> _REQUIREMENTS_
Locate "Which object is" in the listing below, then output the line holding it and every line after it, exactly and with nothing else.

> _ENTRIES SHOWN_
-*-

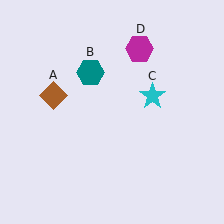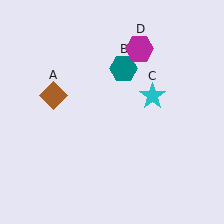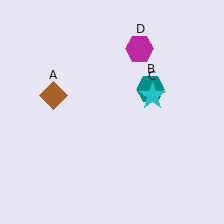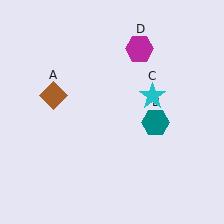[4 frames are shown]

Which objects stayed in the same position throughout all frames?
Brown diamond (object A) and cyan star (object C) and magenta hexagon (object D) remained stationary.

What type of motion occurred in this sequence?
The teal hexagon (object B) rotated clockwise around the center of the scene.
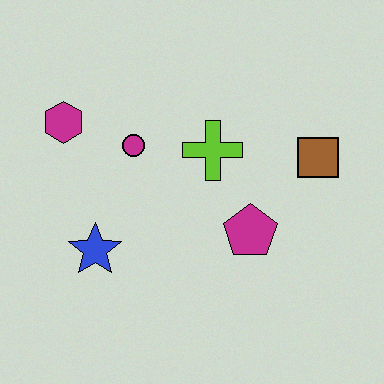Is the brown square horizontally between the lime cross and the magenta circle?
No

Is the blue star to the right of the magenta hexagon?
Yes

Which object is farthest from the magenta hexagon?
The brown square is farthest from the magenta hexagon.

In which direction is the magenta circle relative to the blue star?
The magenta circle is above the blue star.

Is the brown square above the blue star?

-*-

> _RESPONSE BELOW_
Which object is farthest from the magenta hexagon?
The brown square is farthest from the magenta hexagon.

In which direction is the magenta circle relative to the blue star?
The magenta circle is above the blue star.

Is the brown square above the blue star?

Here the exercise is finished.